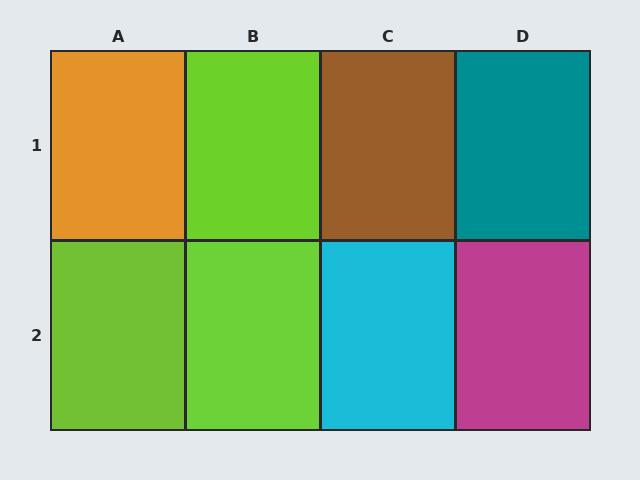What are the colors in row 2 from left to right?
Lime, lime, cyan, magenta.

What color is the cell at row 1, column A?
Orange.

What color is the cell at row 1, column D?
Teal.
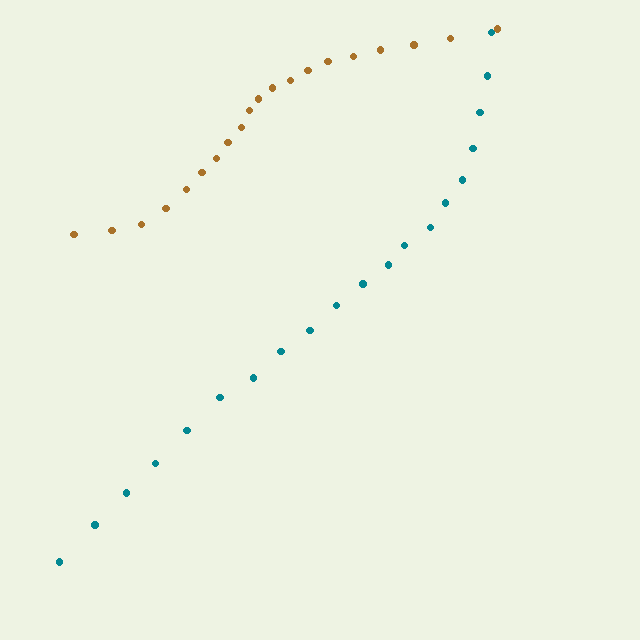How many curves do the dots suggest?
There are 2 distinct paths.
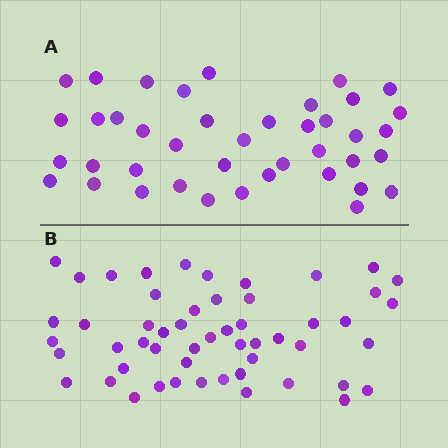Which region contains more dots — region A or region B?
Region B (the bottom region) has more dots.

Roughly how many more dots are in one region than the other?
Region B has roughly 12 or so more dots than region A.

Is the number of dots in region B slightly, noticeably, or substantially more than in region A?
Region B has noticeably more, but not dramatically so. The ratio is roughly 1.3 to 1.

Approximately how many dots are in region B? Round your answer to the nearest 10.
About 50 dots. (The exact count is 53, which rounds to 50.)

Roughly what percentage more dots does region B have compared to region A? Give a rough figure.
About 30% more.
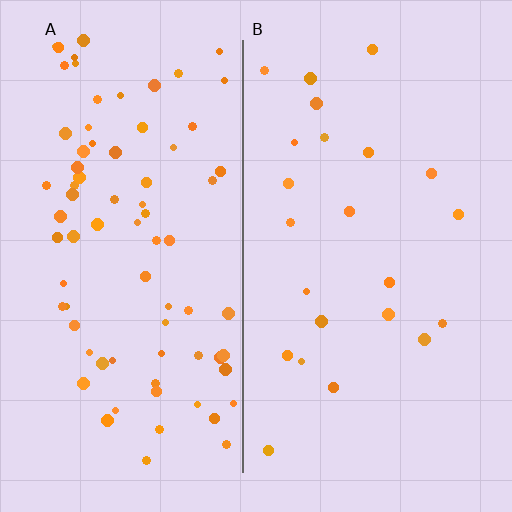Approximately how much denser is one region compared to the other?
Approximately 3.4× — region A over region B.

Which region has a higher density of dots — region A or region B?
A (the left).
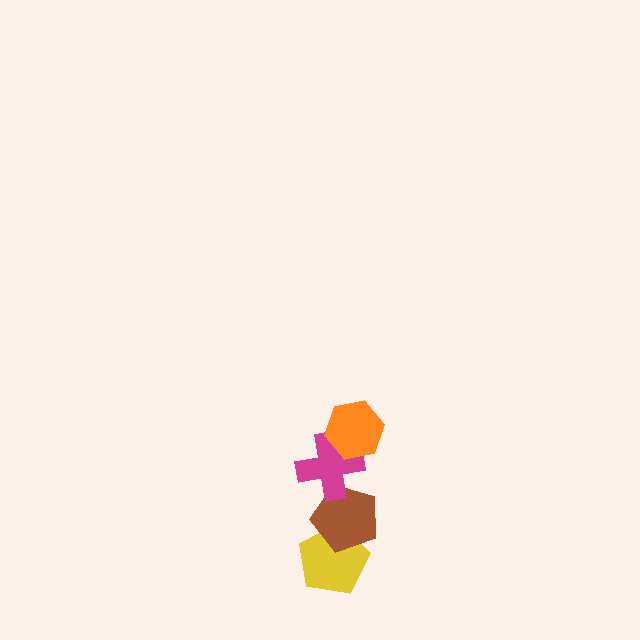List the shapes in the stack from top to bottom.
From top to bottom: the orange hexagon, the magenta cross, the brown pentagon, the yellow pentagon.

» Problem details: Print all of the entries word for word. Omit the pictures they contain.

» Written solution:
What are the colors in row 2 from left to right?
Lime, lime, cyan, magenta.

What color is the cell at row 1, column A?
Orange.

What color is the cell at row 1, column D?
Teal.
How many curves do the dots suggest?
There are 2 distinct paths.
Which region contains more dots — region A or region B?
Region B (the bottom region) has more dots.

Roughly how many more dots are in one region than the other?
Region B has roughly 12 or so more dots than region A.

Is the number of dots in region B slightly, noticeably, or substantially more than in region A?
Region B has noticeably more, but not dramatically so. The ratio is roughly 1.3 to 1.

Approximately how many dots are in region B? Round your answer to the nearest 10.
About 50 dots. (The exact count is 53, which rounds to 50.)

Roughly what percentage more dots does region B have compared to region A? Give a rough figure.
About 30% more.
Approximately how much denser is one region compared to the other?
Approximately 3.4× — region A over region B.

Which region has a higher density of dots — region A or region B?
A (the left).
List the shapes in the stack from top to bottom.
From top to bottom: the orange hexagon, the magenta cross, the brown pentagon, the yellow pentagon.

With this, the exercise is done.